| Task requirements |
Output the lines of the records from the one containing "Which is larger, the magenta" through the last, both ends included. Leave pictures out.
-- start --
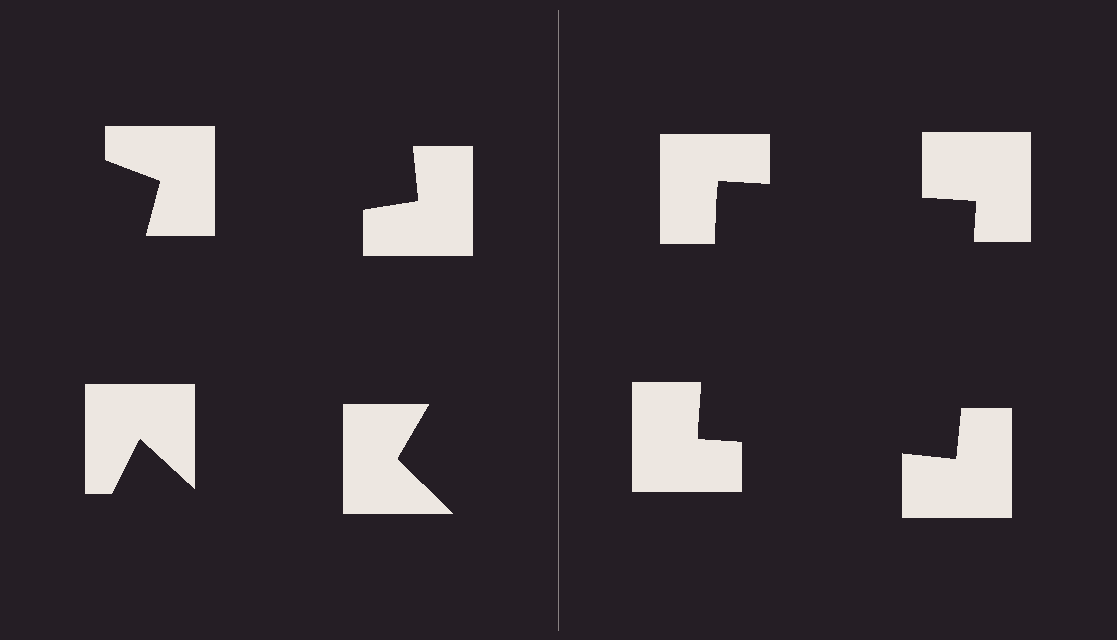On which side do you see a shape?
An illusory square appears on the right side. On the left side the wedge cuts are rotated, so no coherent shape forms.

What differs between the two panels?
The notched squares are positioned identically on both sides; only the wedge orientations differ. On the right they align to a square; on the left they are misaligned.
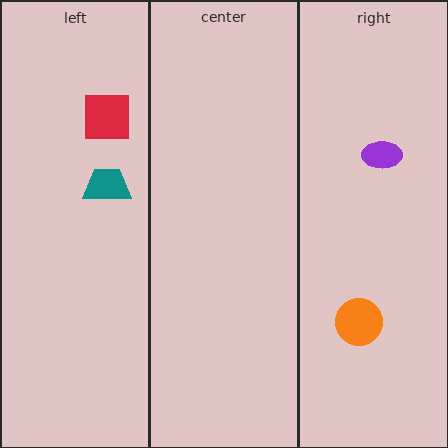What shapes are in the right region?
The orange circle, the purple ellipse.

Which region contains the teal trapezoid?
The left region.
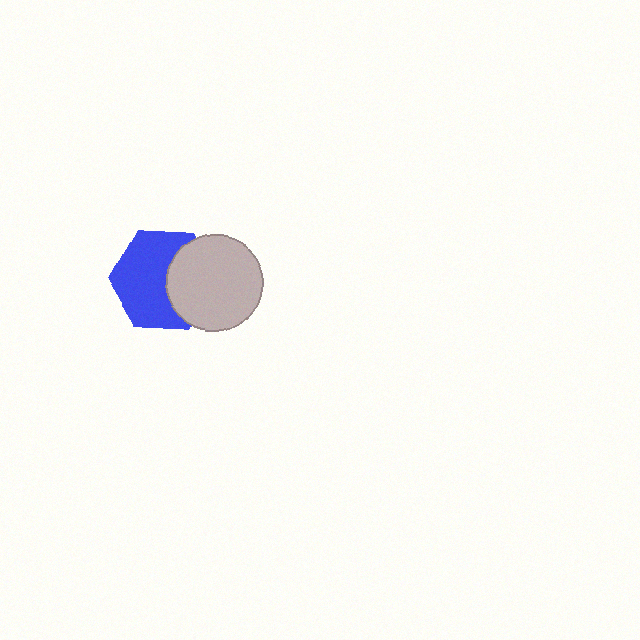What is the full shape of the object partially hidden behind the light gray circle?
The partially hidden object is a blue hexagon.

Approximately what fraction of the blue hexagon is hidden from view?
Roughly 36% of the blue hexagon is hidden behind the light gray circle.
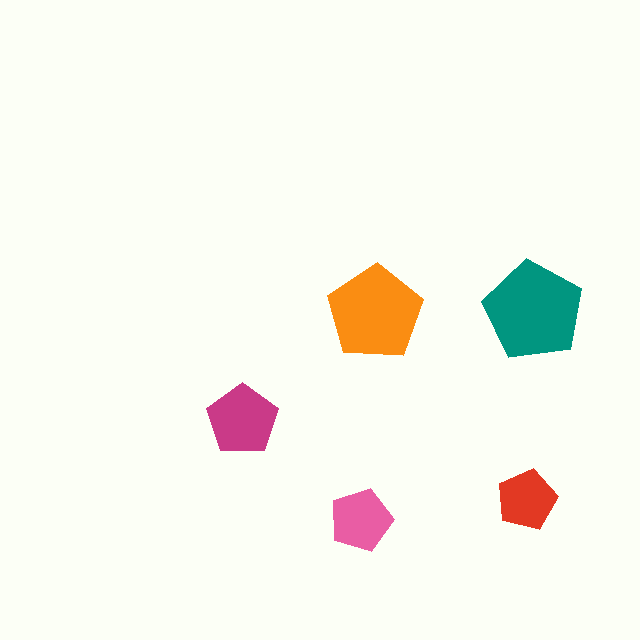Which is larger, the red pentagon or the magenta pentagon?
The magenta one.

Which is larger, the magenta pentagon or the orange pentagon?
The orange one.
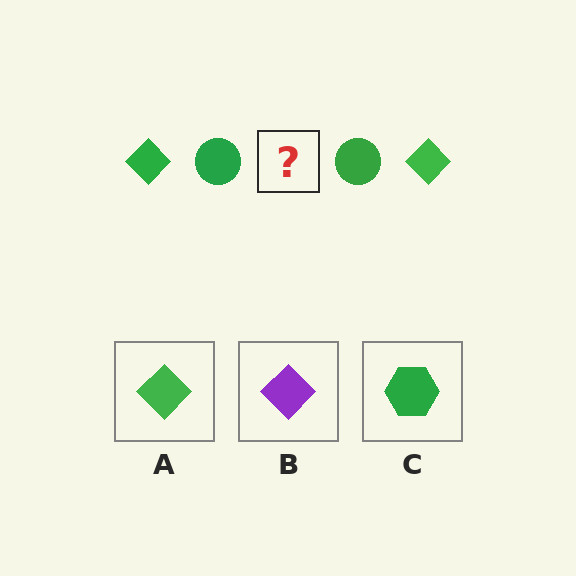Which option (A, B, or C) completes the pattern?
A.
-- end --
| Result for this task |
Which is larger, the magenta pentagon or the orange pentagon?
The orange one.
Which option (A, B, or C) completes the pattern?
A.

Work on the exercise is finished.